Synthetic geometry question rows
################
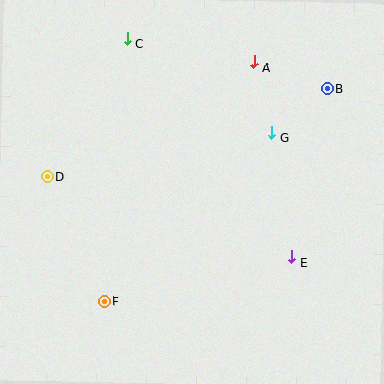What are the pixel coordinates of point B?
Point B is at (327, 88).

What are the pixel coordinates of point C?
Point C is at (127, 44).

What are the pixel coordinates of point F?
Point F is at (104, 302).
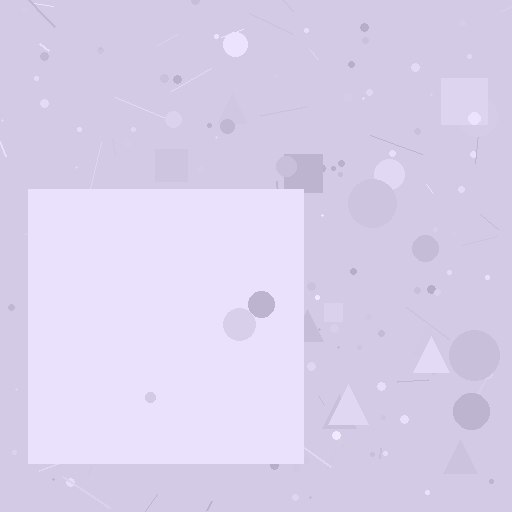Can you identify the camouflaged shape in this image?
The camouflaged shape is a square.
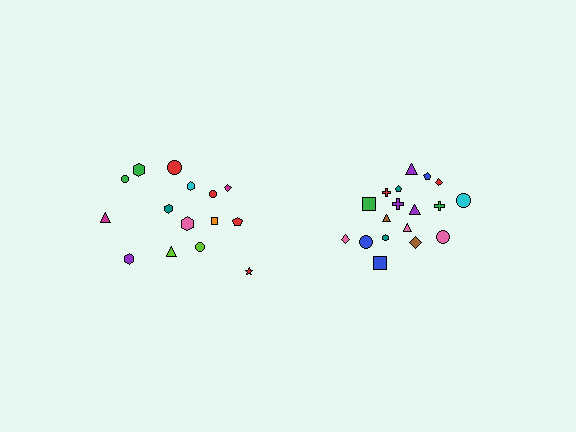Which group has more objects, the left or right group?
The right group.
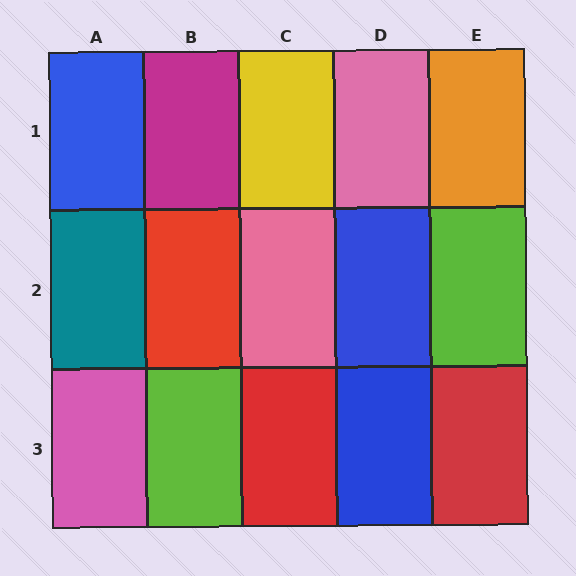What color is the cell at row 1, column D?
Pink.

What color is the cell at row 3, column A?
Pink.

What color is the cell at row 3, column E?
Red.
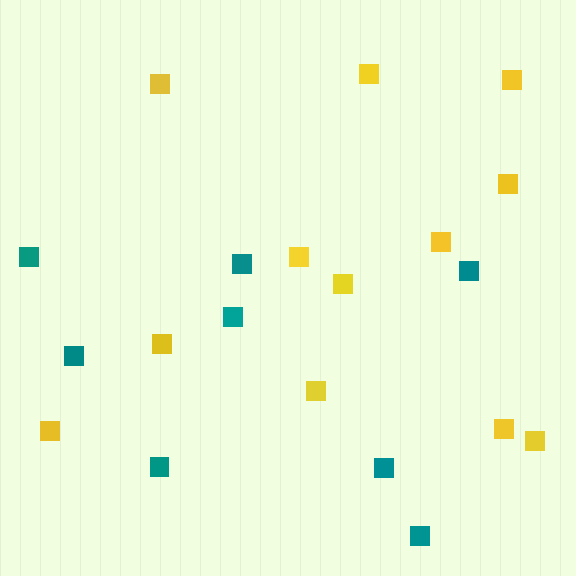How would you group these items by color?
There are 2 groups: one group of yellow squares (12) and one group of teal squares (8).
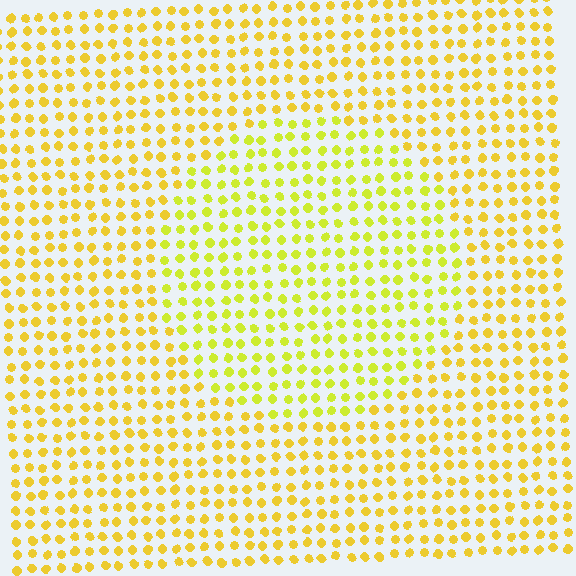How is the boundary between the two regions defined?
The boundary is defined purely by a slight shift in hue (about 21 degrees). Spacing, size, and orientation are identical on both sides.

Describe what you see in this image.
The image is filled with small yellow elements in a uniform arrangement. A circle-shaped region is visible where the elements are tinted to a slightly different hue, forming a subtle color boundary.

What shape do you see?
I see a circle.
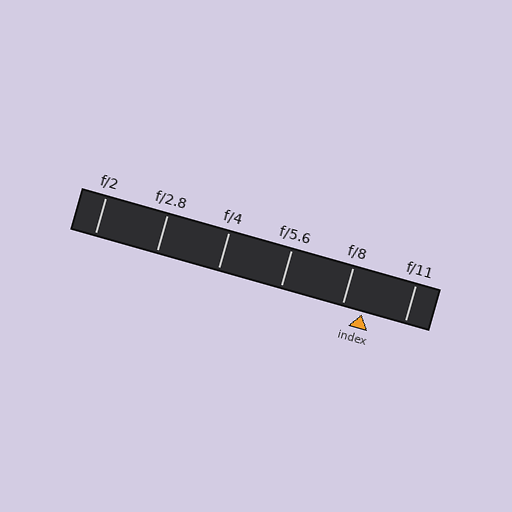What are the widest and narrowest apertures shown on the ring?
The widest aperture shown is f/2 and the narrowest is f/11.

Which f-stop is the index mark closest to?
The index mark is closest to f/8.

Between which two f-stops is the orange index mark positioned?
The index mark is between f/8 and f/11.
################
• [Goal]
Pictures are excluded; repeat every record exactly.

• [Expected answer]
What are the pixel coordinates of point B?
Point B is at (327, 88).

What are the pixel coordinates of point C?
Point C is at (127, 44).

What are the pixel coordinates of point F?
Point F is at (104, 302).
Can you identify the camouflaged shape in this image?
The camouflaged shape is a square.
Which group has more objects, the left or right group?
The right group.
What color is the cell at row 1, column D?
Pink.

What color is the cell at row 3, column A?
Pink.

What color is the cell at row 3, column E?
Red.
How would you group these items by color?
There are 2 groups: one group of yellow squares (12) and one group of teal squares (8).
How is the boundary between the two regions defined?
The boundary is defined purely by a slight shift in hue (about 21 degrees). Spacing, size, and orientation are identical on both sides.

Describe what you see in this image.
The image is filled with small yellow elements in a uniform arrangement. A circle-shaped region is visible where the elements are tinted to a slightly different hue, forming a subtle color boundary.

What shape do you see?
I see a circle.
What are the widest and narrowest apertures shown on the ring?
The widest aperture shown is f/2 and the narrowest is f/11.

Which f-stop is the index mark closest to?
The index mark is closest to f/8.

Between which two f-stops is the orange index mark positioned?
The index mark is between f/8 and f/11.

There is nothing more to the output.